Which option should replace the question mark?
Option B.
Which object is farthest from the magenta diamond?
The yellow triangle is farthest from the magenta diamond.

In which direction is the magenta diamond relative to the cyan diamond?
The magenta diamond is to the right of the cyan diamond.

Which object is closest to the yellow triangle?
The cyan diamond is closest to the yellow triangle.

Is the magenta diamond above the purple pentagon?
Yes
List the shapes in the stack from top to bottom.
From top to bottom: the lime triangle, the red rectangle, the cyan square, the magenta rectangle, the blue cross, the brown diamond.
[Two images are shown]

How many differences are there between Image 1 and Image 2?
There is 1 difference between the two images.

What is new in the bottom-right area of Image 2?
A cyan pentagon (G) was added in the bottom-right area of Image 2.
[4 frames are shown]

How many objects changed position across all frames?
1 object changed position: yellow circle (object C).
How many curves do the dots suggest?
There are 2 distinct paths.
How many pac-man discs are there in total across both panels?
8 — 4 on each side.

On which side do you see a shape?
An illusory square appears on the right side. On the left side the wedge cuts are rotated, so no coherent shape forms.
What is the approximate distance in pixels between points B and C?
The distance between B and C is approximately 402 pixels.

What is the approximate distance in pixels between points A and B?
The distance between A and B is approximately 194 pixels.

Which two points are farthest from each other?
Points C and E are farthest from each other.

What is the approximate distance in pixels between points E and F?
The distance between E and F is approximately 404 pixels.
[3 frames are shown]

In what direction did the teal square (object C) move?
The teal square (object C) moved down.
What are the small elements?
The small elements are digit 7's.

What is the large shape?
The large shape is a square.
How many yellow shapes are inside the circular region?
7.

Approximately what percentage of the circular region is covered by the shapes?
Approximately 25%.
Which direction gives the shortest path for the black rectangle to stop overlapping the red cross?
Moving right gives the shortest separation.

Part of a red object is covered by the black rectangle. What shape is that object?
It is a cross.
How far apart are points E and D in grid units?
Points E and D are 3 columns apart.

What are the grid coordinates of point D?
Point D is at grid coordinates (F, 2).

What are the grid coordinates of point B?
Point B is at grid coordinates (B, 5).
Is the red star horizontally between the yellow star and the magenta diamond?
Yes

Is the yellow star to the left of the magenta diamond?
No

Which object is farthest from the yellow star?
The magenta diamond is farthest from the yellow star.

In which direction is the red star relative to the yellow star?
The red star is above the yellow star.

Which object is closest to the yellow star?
+--
*Exercise objective*: Give the entries again in full, exactly as they are written.

*Task solution*:
Which option should replace the question mark?
Option B.
Which object is farthest from the magenta diamond?
The yellow triangle is farthest from the magenta diamond.

In which direction is the magenta diamond relative to the cyan diamond?
The magenta diamond is to the right of the cyan diamond.

Which object is closest to the yellow triangle?
The cyan diamond is closest to the yellow triangle.

Is the magenta diamond above the purple pentagon?
Yes
List the shapes in the stack from top to bottom.
From top to bottom: the lime triangle, the red rectangle, the cyan square, the magenta rectangle, the blue cross, the brown diamond.
[Two images are shown]

How many differences are there between Image 1 and Image 2?
There is 1 difference between the two images.

What is new in the bottom-right area of Image 2?
A cyan pentagon (G) was added in the bottom-right area of Image 2.
[4 frames are shown]

How many objects changed position across all frames?
1 object changed position: yellow circle (object C).
How many curves do the dots suggest?
There are 2 distinct paths.
How many pac-man discs are there in total across both panels?
8 — 4 on each side.

On which side do you see a shape?
An illusory square appears on the right side. On the left side the wedge cuts are rotated, so no coherent shape forms.
What is the approximate distance in pixels between points B and C?
The distance between B and C is approximately 402 pixels.

What is the approximate distance in pixels between points A and B?
The distance between A and B is approximately 194 pixels.

Which two points are farthest from each other?
Points C and E are farthest from each other.

What is the approximate distance in pixels between points E and F?
The distance between E and F is approximately 404 pixels.
[3 frames are shown]

In what direction did the teal square (object C) move?
The teal square (object C) moved down.
What are the small elements?
The small elements are digit 7's.

What is the large shape?
The large shape is a square.
How many yellow shapes are inside the circular region?
7.

Approximately what percentage of the circular region is covered by the shapes?
Approximately 25%.
Which direction gives the shortest path for the black rectangle to stop overlapping the red cross?
Moving right gives the shortest separation.

Part of a red object is covered by the black rectangle. What shape is that object?
It is a cross.
How far apart are points E and D in grid units?
Points E and D are 3 columns apart.

What are the grid coordinates of point D?
Point D is at grid coordinates (F, 2).

What are the grid coordinates of point B?
Point B is at grid coordinates (B, 5).
Is the red star horizontally between the yellow star and the magenta diamond?
Yes

Is the yellow star to the left of the magenta diamond?
No

Which object is farthest from the yellow star?
The magenta diamond is farthest from the yellow star.

In which direction is the red star relative to the yellow star?
The red star is above the yellow star.

Which object is closest to the yellow star?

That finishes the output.